▶ **MATERIAL FOR THE TASK**:
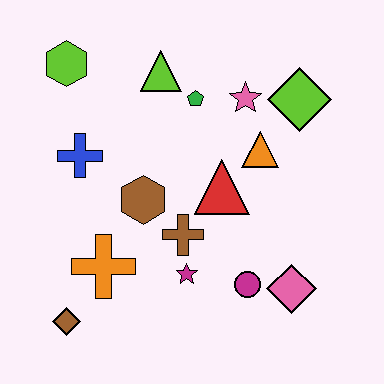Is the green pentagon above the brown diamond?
Yes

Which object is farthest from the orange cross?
The lime diamond is farthest from the orange cross.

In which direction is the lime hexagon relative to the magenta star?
The lime hexagon is above the magenta star.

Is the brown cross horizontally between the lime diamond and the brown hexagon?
Yes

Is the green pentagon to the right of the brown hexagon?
Yes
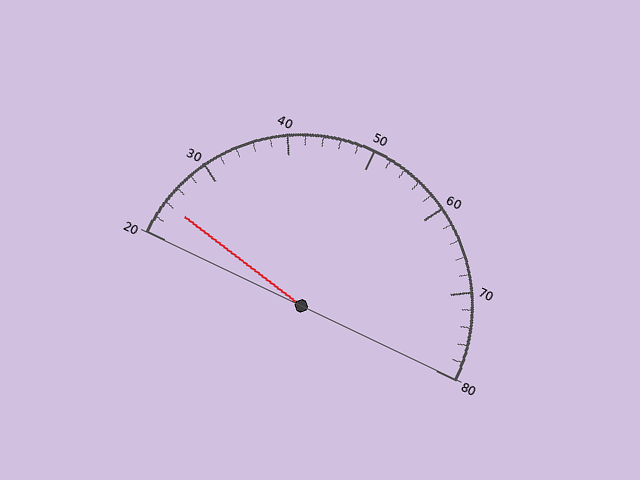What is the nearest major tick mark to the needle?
The nearest major tick mark is 20.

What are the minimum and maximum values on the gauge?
The gauge ranges from 20 to 80.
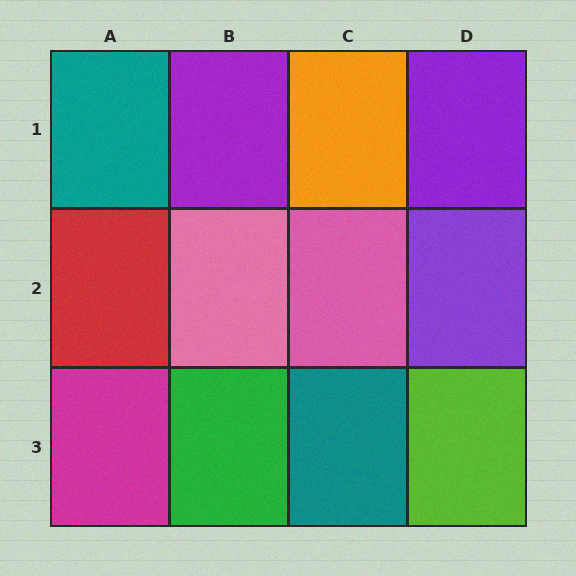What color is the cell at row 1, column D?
Purple.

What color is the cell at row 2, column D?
Purple.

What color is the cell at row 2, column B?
Pink.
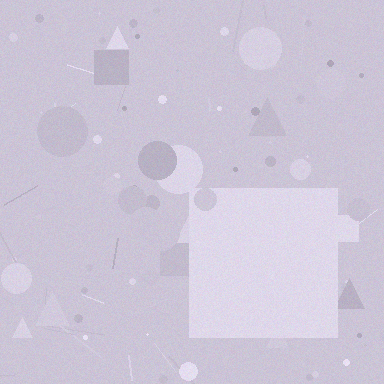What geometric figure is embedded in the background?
A square is embedded in the background.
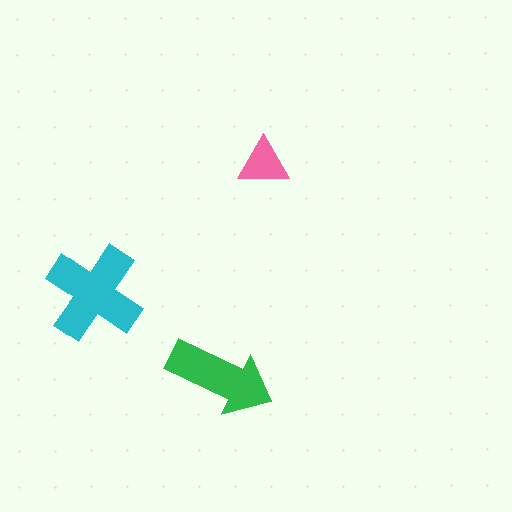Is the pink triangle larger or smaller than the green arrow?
Smaller.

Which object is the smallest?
The pink triangle.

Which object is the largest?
The cyan cross.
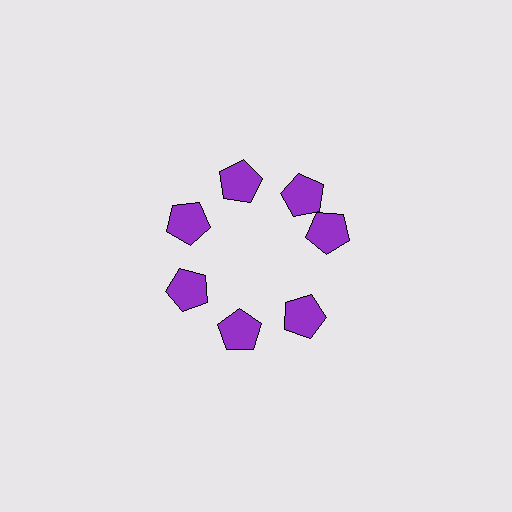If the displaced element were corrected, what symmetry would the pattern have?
It would have 7-fold rotational symmetry — the pattern would map onto itself every 51 degrees.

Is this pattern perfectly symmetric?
No. The 7 purple pentagons are arranged in a ring, but one element near the 3 o'clock position is rotated out of alignment along the ring, breaking the 7-fold rotational symmetry.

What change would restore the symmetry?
The symmetry would be restored by rotating it back into even spacing with its neighbors so that all 7 pentagons sit at equal angles and equal distance from the center.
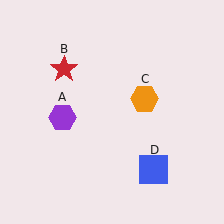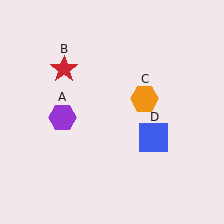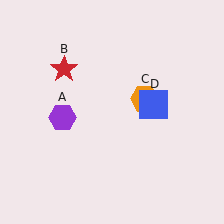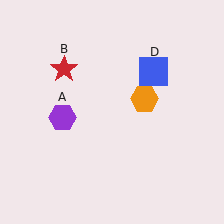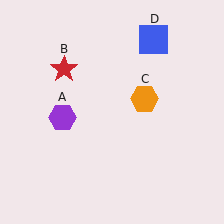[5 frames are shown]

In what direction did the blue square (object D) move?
The blue square (object D) moved up.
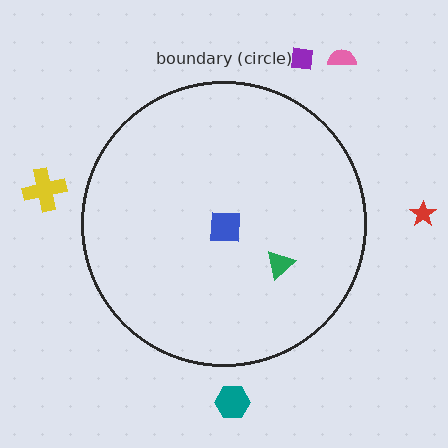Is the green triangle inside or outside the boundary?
Inside.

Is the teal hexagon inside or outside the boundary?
Outside.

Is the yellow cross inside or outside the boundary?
Outside.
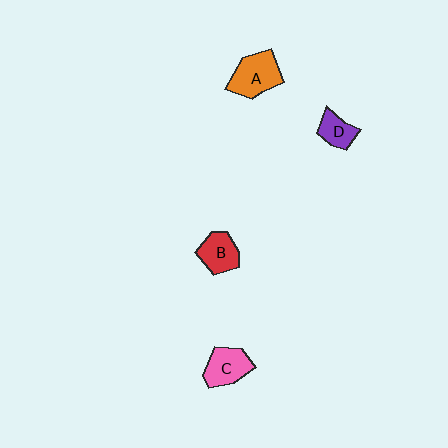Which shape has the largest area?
Shape A (orange).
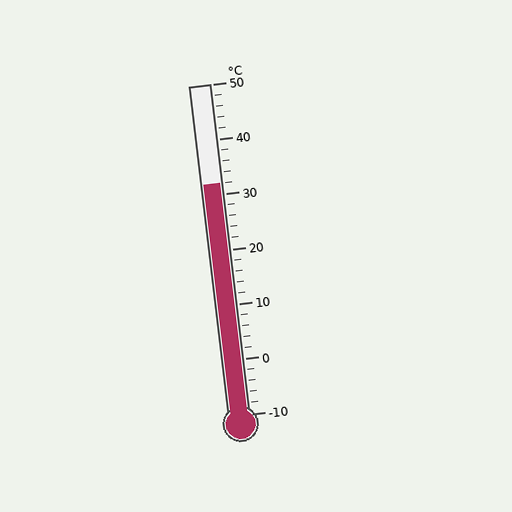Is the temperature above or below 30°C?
The temperature is above 30°C.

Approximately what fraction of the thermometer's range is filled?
The thermometer is filled to approximately 70% of its range.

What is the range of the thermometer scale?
The thermometer scale ranges from -10°C to 50°C.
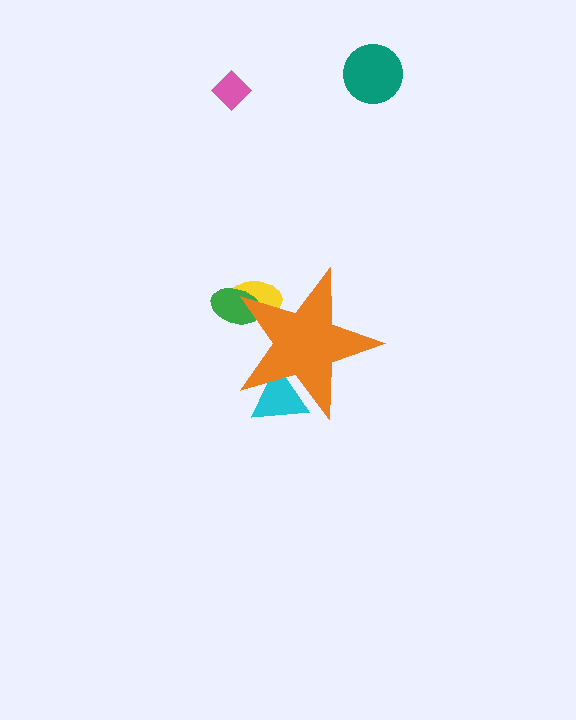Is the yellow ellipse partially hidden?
Yes, the yellow ellipse is partially hidden behind the orange star.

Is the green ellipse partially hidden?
Yes, the green ellipse is partially hidden behind the orange star.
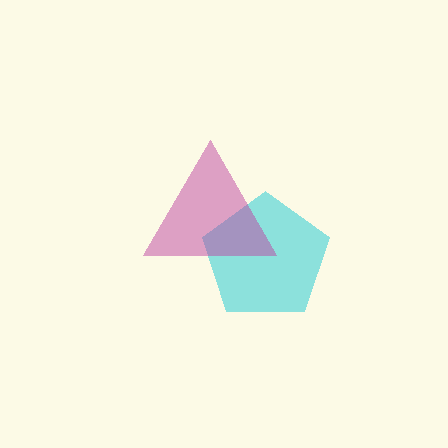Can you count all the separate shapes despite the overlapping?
Yes, there are 2 separate shapes.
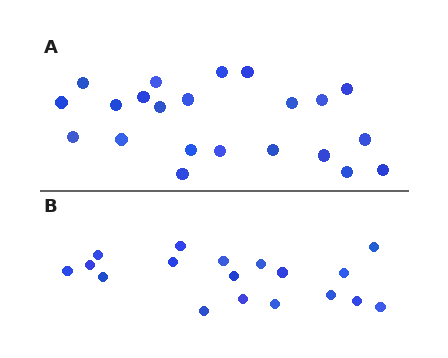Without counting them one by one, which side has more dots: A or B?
Region A (the top region) has more dots.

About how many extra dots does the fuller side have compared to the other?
Region A has about 4 more dots than region B.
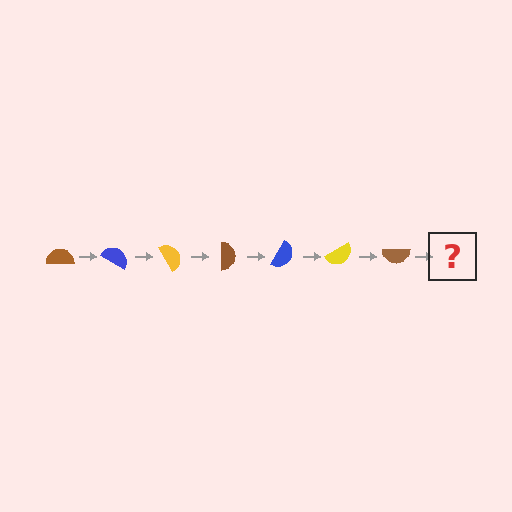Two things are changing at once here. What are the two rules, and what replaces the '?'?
The two rules are that it rotates 30 degrees clockwise each step and the color cycles through brown, blue, and yellow. The '?' should be a blue semicircle, rotated 210 degrees clockwise from the start.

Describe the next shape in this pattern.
It should be a blue semicircle, rotated 210 degrees clockwise from the start.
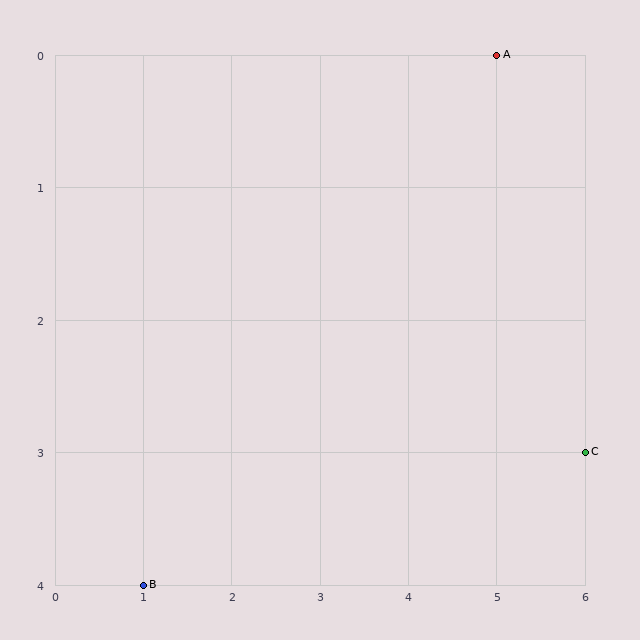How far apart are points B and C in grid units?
Points B and C are 5 columns and 1 row apart (about 5.1 grid units diagonally).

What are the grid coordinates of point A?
Point A is at grid coordinates (5, 0).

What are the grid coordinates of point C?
Point C is at grid coordinates (6, 3).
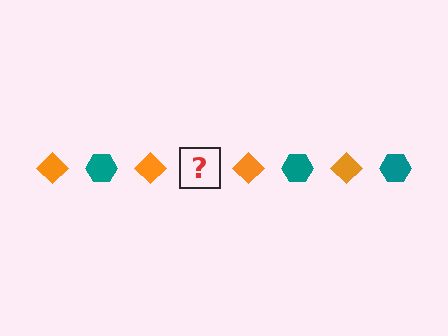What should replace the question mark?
The question mark should be replaced with a teal hexagon.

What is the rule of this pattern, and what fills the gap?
The rule is that the pattern alternates between orange diamond and teal hexagon. The gap should be filled with a teal hexagon.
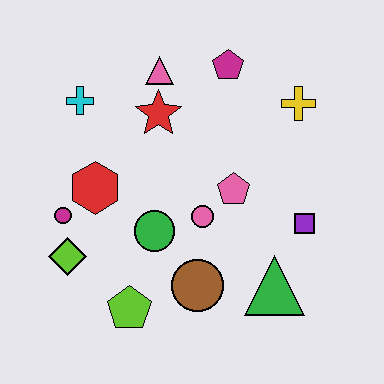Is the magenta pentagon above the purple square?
Yes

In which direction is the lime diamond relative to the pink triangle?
The lime diamond is below the pink triangle.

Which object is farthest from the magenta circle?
The yellow cross is farthest from the magenta circle.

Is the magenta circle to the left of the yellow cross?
Yes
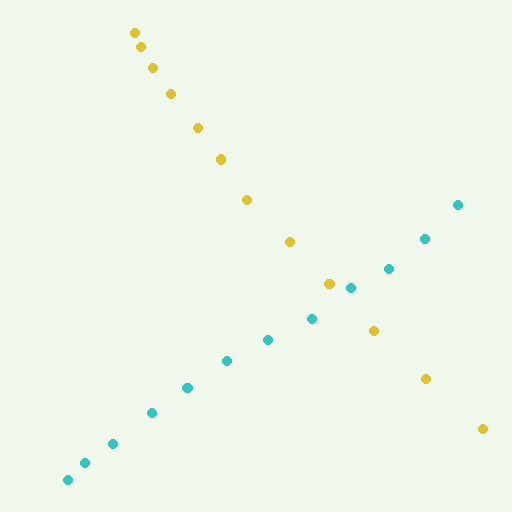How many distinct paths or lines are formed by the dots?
There are 2 distinct paths.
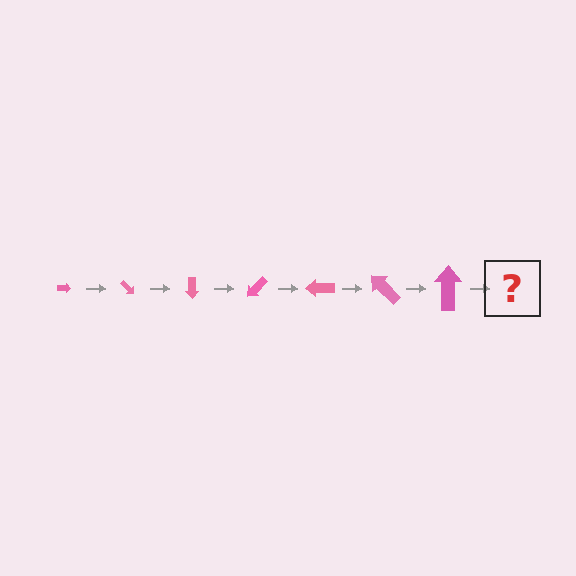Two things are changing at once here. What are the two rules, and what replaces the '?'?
The two rules are that the arrow grows larger each step and it rotates 45 degrees clockwise each step. The '?' should be an arrow, larger than the previous one and rotated 315 degrees clockwise from the start.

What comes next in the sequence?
The next element should be an arrow, larger than the previous one and rotated 315 degrees clockwise from the start.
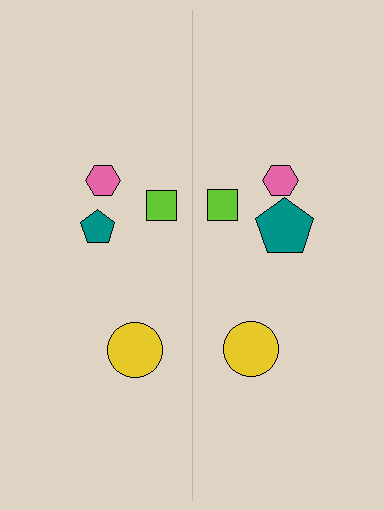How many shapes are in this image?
There are 8 shapes in this image.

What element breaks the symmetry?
The teal pentagon on the right side has a different size than its mirror counterpart.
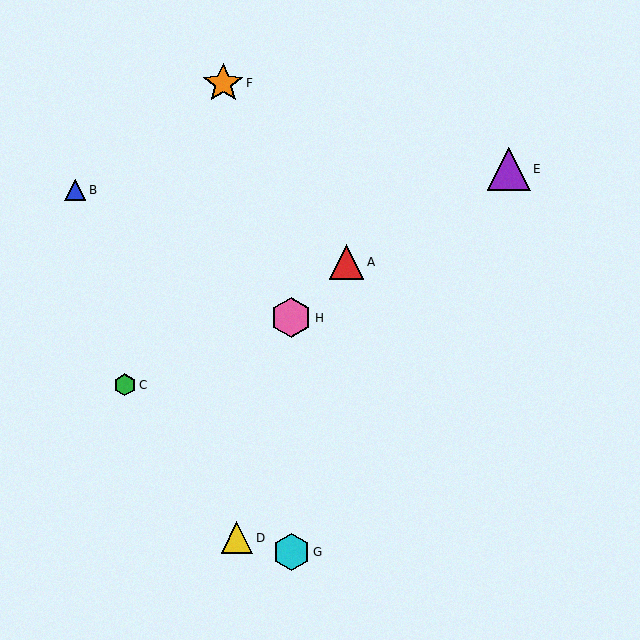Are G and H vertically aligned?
Yes, both are at x≈291.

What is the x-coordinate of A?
Object A is at x≈347.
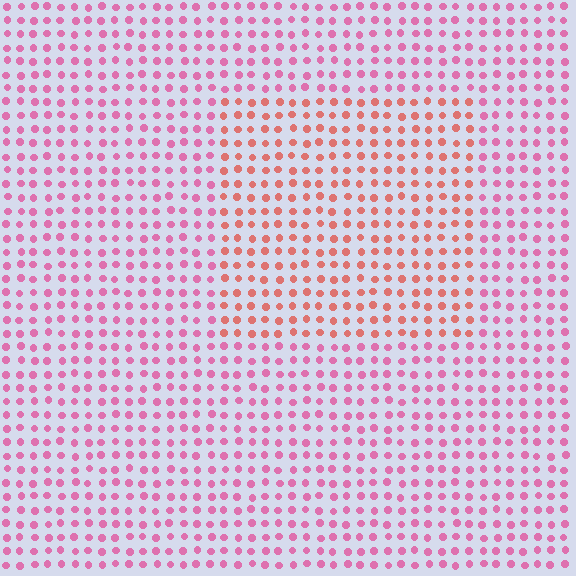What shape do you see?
I see a rectangle.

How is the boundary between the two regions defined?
The boundary is defined purely by a slight shift in hue (about 35 degrees). Spacing, size, and orientation are identical on both sides.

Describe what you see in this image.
The image is filled with small pink elements in a uniform arrangement. A rectangle-shaped region is visible where the elements are tinted to a slightly different hue, forming a subtle color boundary.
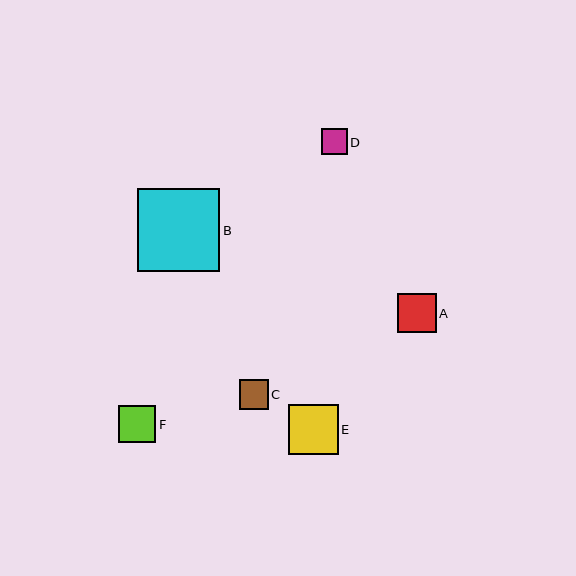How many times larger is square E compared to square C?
Square E is approximately 1.7 times the size of square C.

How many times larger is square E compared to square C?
Square E is approximately 1.7 times the size of square C.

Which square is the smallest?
Square D is the smallest with a size of approximately 26 pixels.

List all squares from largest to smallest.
From largest to smallest: B, E, A, F, C, D.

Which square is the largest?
Square B is the largest with a size of approximately 83 pixels.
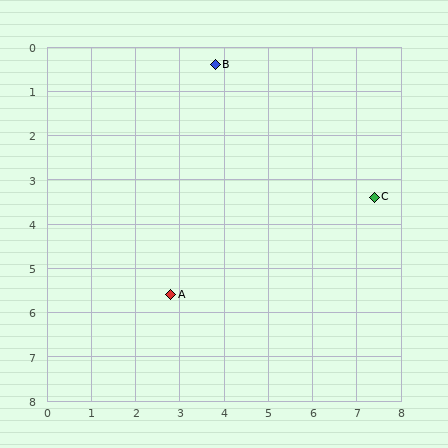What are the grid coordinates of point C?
Point C is at approximately (7.4, 3.4).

▶ **WHAT YOU ARE ASKED TO DO**:
Set the pictures aside and transcribe the data above exactly.

▶ **EXERCISE RESPONSE**:
Is the green pentagon above the brown diamond?
Yes

Which object is farthest from the orange cross?
The lime diamond is farthest from the orange cross.

In which direction is the lime hexagon relative to the magenta star?
The lime hexagon is above the magenta star.

Is the brown cross horizontally between the lime diamond and the brown hexagon?
Yes

Is the green pentagon to the right of the brown hexagon?
Yes
What is the nearest major tick mark to the needle?
The nearest major tick mark is 20.

What are the minimum and maximum values on the gauge?
The gauge ranges from 20 to 80.
What color is the cell at row 1, column D?
Purple.

What color is the cell at row 2, column D?
Purple.

What color is the cell at row 2, column B?
Pink.
What geometric figure is embedded in the background?
A square is embedded in the background.
Is the pink triangle larger or smaller than the green arrow?
Smaller.

Which object is the smallest?
The pink triangle.

Which object is the largest?
The cyan cross.
If the displaced element were corrected, what symmetry would the pattern have?
It would have 7-fold rotational symmetry — the pattern would map onto itself every 51 degrees.

Is this pattern perfectly symmetric?
No. The 7 purple pentagons are arranged in a ring, but one element near the 3 o'clock position is rotated out of alignment along the ring, breaking the 7-fold rotational symmetry.

What change would restore the symmetry?
The symmetry would be restored by rotating it back into even spacing with its neighbors so that all 7 pentagons sit at equal angles and equal distance from the center.
[5 frames are shown]

In what direction did the blue square (object D) move?
The blue square (object D) moved up.
Is the green triangle inside or outside the boundary?
Inside.

Is the teal hexagon inside or outside the boundary?
Outside.

Is the yellow cross inside or outside the boundary?
Outside.
Which shape has the largest area?
Shape A (orange).
Is the temperature above or below 30°C?
The temperature is above 30°C.

Approximately what fraction of the thermometer's range is filled?
The thermometer is filled to approximately 70% of its range.

What is the range of the thermometer scale?
The thermometer scale ranges from -10°C to 50°C.
Is the yellow ellipse partially hidden?
Yes, the yellow ellipse is partially hidden behind the orange star.

Is the green ellipse partially hidden?
Yes, the green ellipse is partially hidden behind the orange star.
Can you count all the separate shapes despite the overlapping?
Yes, there are 2 separate shapes.
Without counting them one by one, which side has more dots: A or B?
Region A (the top region) has more dots.

About how many extra dots does the fuller side have compared to the other?
Region A has about 4 more dots than region B.
Two things are changing at once here. What are the two rules, and what replaces the '?'?
The two rules are that it rotates 30 degrees clockwise each step and the color cycles through brown, blue, and yellow. The '?' should be a blue semicircle, rotated 210 degrees clockwise from the start.

Describe the next shape in this pattern.
It should be a blue semicircle, rotated 210 degrees clockwise from the start.
How far apart are points B and C in grid units?
Points B and C are 5 columns and 1 row apart (about 5.1 grid units diagonally).

What are the grid coordinates of point A?
Point A is at grid coordinates (5, 0).

What are the grid coordinates of point C?
Point C is at grid coordinates (6, 3).
What should replace the question mark?
The question mark should be replaced with a teal hexagon.

What is the rule of this pattern, and what fills the gap?
The rule is that the pattern alternates between orange diamond and teal hexagon. The gap should be filled with a teal hexagon.
Is the magenta pentagon above the purple square?
Yes

In which direction is the lime diamond relative to the pink triangle?
The lime diamond is below the pink triangle.

Which object is farthest from the magenta circle?
The yellow cross is farthest from the magenta circle.

Is the magenta circle to the left of the yellow cross?
Yes
How many distinct paths or lines are formed by the dots?
There are 2 distinct paths.
Two things are changing at once here. What are the two rules, and what replaces the '?'?
The two rules are that the arrow grows larger each step and it rotates 45 degrees clockwise each step. The '?' should be an arrow, larger than the previous one and rotated 315 degrees clockwise from the start.

What comes next in the sequence?
The next element should be an arrow, larger than the previous one and rotated 315 degrees clockwise from the start.
How many shapes are in this image?
There are 8 shapes in this image.

What element breaks the symmetry?
The teal pentagon on the right side has a different size than its mirror counterpart.
Are G and H vertically aligned?
Yes, both are at x≈291.

What is the x-coordinate of A?
Object A is at x≈347.
What shape do you see?
I see a rectangle.

How is the boundary between the two regions defined?
The boundary is defined purely by a slight shift in hue (about 35 degrees). Spacing, size, and orientation are identical on both sides.

Describe what you see in this image.
The image is filled with small pink elements in a uniform arrangement. A rectangle-shaped region is visible where the elements are tinted to a slightly different hue, forming a subtle color boundary.
How many times larger is square E compared to square C?
Square E is approximately 1.7 times the size of square C.

How many times larger is square E compared to square C?
Square E is approximately 1.7 times the size of square C.

Which square is the smallest?
Square D is the smallest with a size of approximately 26 pixels.

List all squares from largest to smallest.
From largest to smallest: B, E, A, F, C, D.

Which square is the largest?
Square B is the largest with a size of approximately 83 pixels.
What are the grid coordinates of point C?
Point C is at approximately (7.4, 3.4).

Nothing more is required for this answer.